■ Prompt ■
Nothing but the lines from the one with "List all objects from smallest to largest." through the last line of the entries below should appear in the copy, please, and no pictures.

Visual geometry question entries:
BEGIN
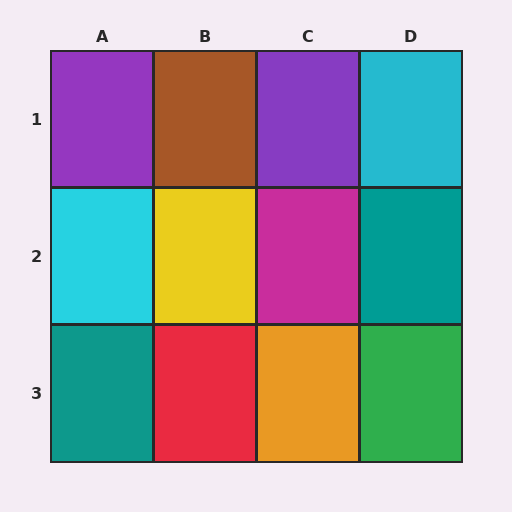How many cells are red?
1 cell is red.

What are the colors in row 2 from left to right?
Cyan, yellow, magenta, teal.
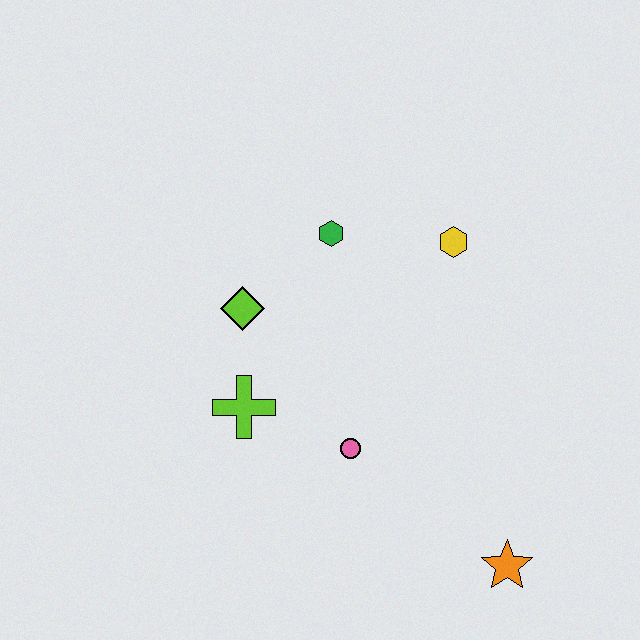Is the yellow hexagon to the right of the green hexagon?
Yes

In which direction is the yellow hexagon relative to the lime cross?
The yellow hexagon is to the right of the lime cross.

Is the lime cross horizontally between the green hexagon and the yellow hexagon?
No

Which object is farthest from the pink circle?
The yellow hexagon is farthest from the pink circle.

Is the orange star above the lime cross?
No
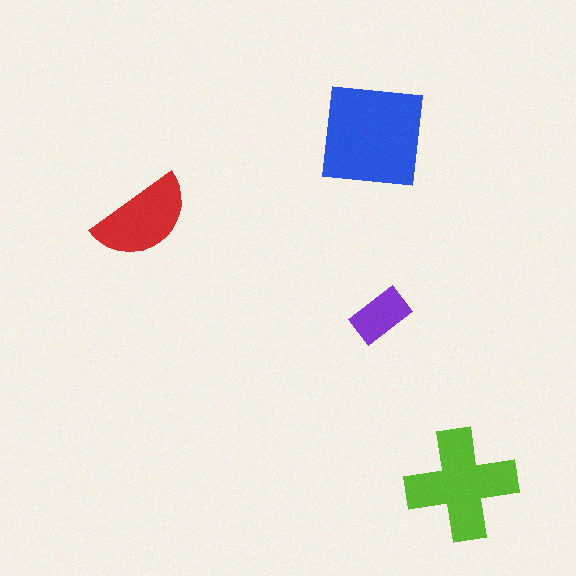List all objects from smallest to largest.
The purple rectangle, the red semicircle, the lime cross, the blue square.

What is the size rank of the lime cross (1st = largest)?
2nd.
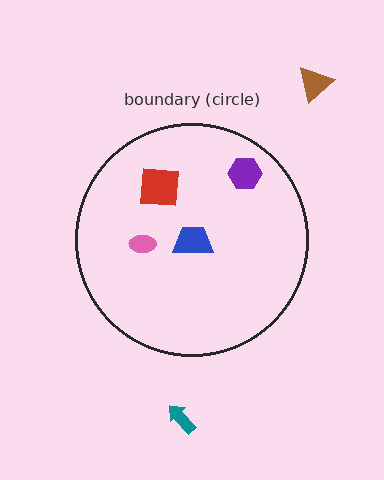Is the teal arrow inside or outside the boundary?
Outside.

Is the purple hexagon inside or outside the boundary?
Inside.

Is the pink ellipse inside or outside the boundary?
Inside.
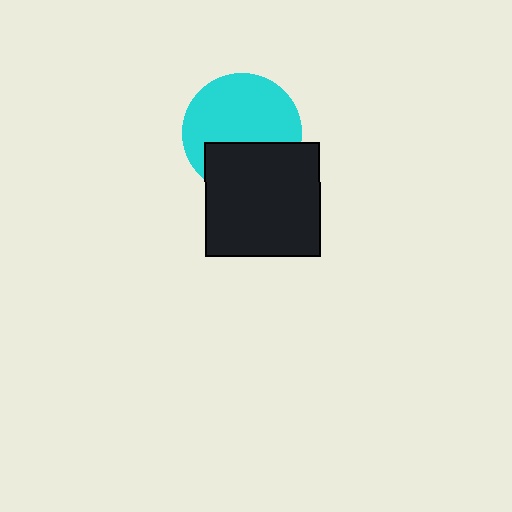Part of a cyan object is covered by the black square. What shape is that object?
It is a circle.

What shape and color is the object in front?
The object in front is a black square.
END
■ Written answer ■
List all objects from smallest to largest.
The purple rectangle, the red semicircle, the lime cross, the blue square.

What is the size rank of the lime cross (1st = largest)?
2nd.
Is the teal arrow inside or outside the boundary?
Outside.

Is the purple hexagon inside or outside the boundary?
Inside.

Is the pink ellipse inside or outside the boundary?
Inside.
Part of a cyan object is covered by the black square. What shape is that object?
It is a circle.

What shape and color is the object in front?
The object in front is a black square.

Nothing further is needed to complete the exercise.